WHAT TO WORK ON – Print each of the entries exactly, leaving nothing out.

Shape perception records:
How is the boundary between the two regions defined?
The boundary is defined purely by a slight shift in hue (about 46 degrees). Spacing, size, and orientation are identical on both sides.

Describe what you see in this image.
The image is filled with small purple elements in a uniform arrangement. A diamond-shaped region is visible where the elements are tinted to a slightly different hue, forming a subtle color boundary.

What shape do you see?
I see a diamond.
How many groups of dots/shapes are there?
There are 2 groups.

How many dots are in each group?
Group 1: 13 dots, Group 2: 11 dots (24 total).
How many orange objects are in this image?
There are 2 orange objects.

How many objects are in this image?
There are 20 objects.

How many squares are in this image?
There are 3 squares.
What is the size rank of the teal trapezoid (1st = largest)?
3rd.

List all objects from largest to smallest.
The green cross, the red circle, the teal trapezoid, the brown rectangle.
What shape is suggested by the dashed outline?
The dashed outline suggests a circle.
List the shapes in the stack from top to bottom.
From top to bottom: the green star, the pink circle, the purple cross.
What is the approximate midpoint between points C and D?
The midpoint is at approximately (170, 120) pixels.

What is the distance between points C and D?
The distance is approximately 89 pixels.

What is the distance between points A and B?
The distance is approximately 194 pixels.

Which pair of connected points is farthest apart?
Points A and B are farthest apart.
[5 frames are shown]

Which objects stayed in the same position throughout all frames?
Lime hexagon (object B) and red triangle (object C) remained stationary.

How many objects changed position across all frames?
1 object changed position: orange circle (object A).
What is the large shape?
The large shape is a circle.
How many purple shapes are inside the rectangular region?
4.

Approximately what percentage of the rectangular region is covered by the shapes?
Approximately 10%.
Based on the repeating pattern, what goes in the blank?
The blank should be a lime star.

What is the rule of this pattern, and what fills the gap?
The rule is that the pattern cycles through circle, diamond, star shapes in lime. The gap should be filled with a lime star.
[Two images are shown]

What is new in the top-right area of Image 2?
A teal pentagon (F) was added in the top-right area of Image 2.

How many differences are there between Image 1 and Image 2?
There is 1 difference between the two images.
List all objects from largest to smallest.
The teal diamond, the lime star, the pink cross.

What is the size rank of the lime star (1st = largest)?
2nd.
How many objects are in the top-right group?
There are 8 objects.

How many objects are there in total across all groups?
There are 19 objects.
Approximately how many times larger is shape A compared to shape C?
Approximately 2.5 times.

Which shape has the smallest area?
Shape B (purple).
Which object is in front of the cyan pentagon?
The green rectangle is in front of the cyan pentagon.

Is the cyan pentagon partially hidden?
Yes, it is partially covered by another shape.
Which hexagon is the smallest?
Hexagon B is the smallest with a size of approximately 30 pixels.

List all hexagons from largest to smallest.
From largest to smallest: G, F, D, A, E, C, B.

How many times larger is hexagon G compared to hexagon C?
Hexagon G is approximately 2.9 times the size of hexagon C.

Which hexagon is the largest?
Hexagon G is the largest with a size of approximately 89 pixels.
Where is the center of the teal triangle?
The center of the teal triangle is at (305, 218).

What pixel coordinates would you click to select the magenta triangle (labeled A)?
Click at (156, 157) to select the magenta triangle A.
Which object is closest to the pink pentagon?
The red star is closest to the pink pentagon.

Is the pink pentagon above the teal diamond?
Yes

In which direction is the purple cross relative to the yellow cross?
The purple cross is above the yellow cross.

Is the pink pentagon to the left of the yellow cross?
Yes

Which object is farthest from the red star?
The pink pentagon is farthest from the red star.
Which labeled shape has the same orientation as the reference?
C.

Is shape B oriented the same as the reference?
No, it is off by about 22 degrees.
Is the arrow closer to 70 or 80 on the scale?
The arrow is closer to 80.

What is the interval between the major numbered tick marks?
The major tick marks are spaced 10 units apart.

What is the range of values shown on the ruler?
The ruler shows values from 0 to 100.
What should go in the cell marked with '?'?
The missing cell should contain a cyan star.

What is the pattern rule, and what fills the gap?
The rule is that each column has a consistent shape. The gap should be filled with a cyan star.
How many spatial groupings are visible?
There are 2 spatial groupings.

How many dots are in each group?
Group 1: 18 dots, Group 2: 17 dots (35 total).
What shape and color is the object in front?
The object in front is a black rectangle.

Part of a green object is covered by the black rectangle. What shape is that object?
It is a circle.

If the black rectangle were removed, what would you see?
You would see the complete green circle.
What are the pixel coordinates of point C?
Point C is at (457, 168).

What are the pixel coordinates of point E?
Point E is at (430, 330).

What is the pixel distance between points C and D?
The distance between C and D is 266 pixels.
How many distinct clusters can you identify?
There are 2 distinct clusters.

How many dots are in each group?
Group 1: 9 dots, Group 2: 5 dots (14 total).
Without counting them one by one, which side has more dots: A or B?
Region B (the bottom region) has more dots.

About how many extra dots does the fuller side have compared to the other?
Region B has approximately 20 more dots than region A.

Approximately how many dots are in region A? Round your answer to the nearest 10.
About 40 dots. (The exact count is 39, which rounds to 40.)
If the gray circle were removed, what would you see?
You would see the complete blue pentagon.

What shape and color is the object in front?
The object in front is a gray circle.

TASK OUTPUT –
How is the boundary between the two regions defined?
The boundary is defined purely by a slight shift in hue (about 46 degrees). Spacing, size, and orientation are identical on both sides.

Describe what you see in this image.
The image is filled with small purple elements in a uniform arrangement. A diamond-shaped region is visible where the elements are tinted to a slightly different hue, forming a subtle color boundary.

What shape do you see?
I see a diamond.
How many groups of dots/shapes are there?
There are 2 groups.

How many dots are in each group?
Group 1: 13 dots, Group 2: 11 dots (24 total).
How many orange objects are in this image?
There are 2 orange objects.

How many objects are in this image?
There are 20 objects.

How many squares are in this image?
There are 3 squares.
What is the size rank of the teal trapezoid (1st = largest)?
3rd.

List all objects from largest to smallest.
The green cross, the red circle, the teal trapezoid, the brown rectangle.
What shape is suggested by the dashed outline?
The dashed outline suggests a circle.
List the shapes in the stack from top to bottom.
From top to bottom: the green star, the pink circle, the purple cross.
What is the approximate midpoint between points C and D?
The midpoint is at approximately (170, 120) pixels.

What is the distance between points C and D?
The distance is approximately 89 pixels.

What is the distance between points A and B?
The distance is approximately 194 pixels.

Which pair of connected points is farthest apart?
Points A and B are farthest apart.
[5 frames are shown]

Which objects stayed in the same position throughout all frames?
Lime hexagon (object B) and red triangle (object C) remained stationary.

How many objects changed position across all frames?
1 object changed position: orange circle (object A).
What is the large shape?
The large shape is a circle.
How many purple shapes are inside the rectangular region?
4.

Approximately what percentage of the rectangular region is covered by the shapes?
Approximately 10%.
Based on the repeating pattern, what goes in the blank?
The blank should be a lime star.

What is the rule of this pattern, and what fills the gap?
The rule is that the pattern cycles through circle, diamond, star shapes in lime. The gap should be filled with a lime star.
[Two images are shown]

What is new in the top-right area of Image 2?
A teal pentagon (F) was added in the top-right area of Image 2.

How many differences are there between Image 1 and Image 2?
There is 1 difference between the two images.
List all objects from largest to smallest.
The teal diamond, the lime star, the pink cross.

What is the size rank of the lime star (1st = largest)?
2nd.
How many objects are in the top-right group?
There are 8 objects.

How many objects are there in total across all groups?
There are 19 objects.
Approximately how many times larger is shape A compared to shape C?
Approximately 2.5 times.

Which shape has the smallest area?
Shape B (purple).
Which object is in front of the cyan pentagon?
The green rectangle is in front of the cyan pentagon.

Is the cyan pentagon partially hidden?
Yes, it is partially covered by another shape.
Which hexagon is the smallest?
Hexagon B is the smallest with a size of approximately 30 pixels.

List all hexagons from largest to smallest.
From largest to smallest: G, F, D, A, E, C, B.

How many times larger is hexagon G compared to hexagon C?
Hexagon G is approximately 2.9 times the size of hexagon C.

Which hexagon is the largest?
Hexagon G is the largest with a size of approximately 89 pixels.
Where is the center of the teal triangle?
The center of the teal triangle is at (305, 218).

What pixel coordinates would you click to select the magenta triangle (labeled A)?
Click at (156, 157) to select the magenta triangle A.
Which object is closest to the pink pentagon?
The red star is closest to the pink pentagon.

Is the pink pentagon above the teal diamond?
Yes

In which direction is the purple cross relative to the yellow cross?
The purple cross is above the yellow cross.

Is the pink pentagon to the left of the yellow cross?
Yes

Which object is farthest from the red star?
The pink pentagon is farthest from the red star.
Which labeled shape has the same orientation as the reference?
C.

Is shape B oriented the same as the reference?
No, it is off by about 22 degrees.
Is the arrow closer to 70 or 80 on the scale?
The arrow is closer to 80.

What is the interval between the major numbered tick marks?
The major tick marks are spaced 10 units apart.

What is the range of values shown on the ruler?
The ruler shows values from 0 to 100.
What should go in the cell marked with '?'?
The missing cell should contain a cyan star.

What is the pattern rule, and what fills the gap?
The rule is that each column has a consistent shape. The gap should be filled with a cyan star.
How many spatial groupings are visible?
There are 2 spatial groupings.

How many dots are in each group?
Group 1: 18 dots, Group 2: 17 dots (35 total).
What shape and color is the object in front?
The object in front is a black rectangle.

Part of a green object is covered by the black rectangle. What shape is that object?
It is a circle.

If the black rectangle were removed, what would you see?
You would see the complete green circle.
What are the pixel coordinates of point C?
Point C is at (457, 168).

What are the pixel coordinates of point E?
Point E is at (430, 330).

What is the pixel distance between points C and D?
The distance between C and D is 266 pixels.
How many distinct clusters can you identify?
There are 2 distinct clusters.

How many dots are in each group?
Group 1: 9 dots, Group 2: 5 dots (14 total).
Without counting them one by one, which side has more dots: A or B?
Region B (the bottom region) has more dots.

About how many extra dots does the fuller side have compared to the other?
Region B has approximately 20 more dots than region A.

Approximately how many dots are in region A? Round your answer to the nearest 10.
About 40 dots. (The exact count is 39, which rounds to 40.)
If the gray circle were removed, what would you see?
You would see the complete blue pentagon.

What shape and color is the object in front?
The object in front is a gray circle.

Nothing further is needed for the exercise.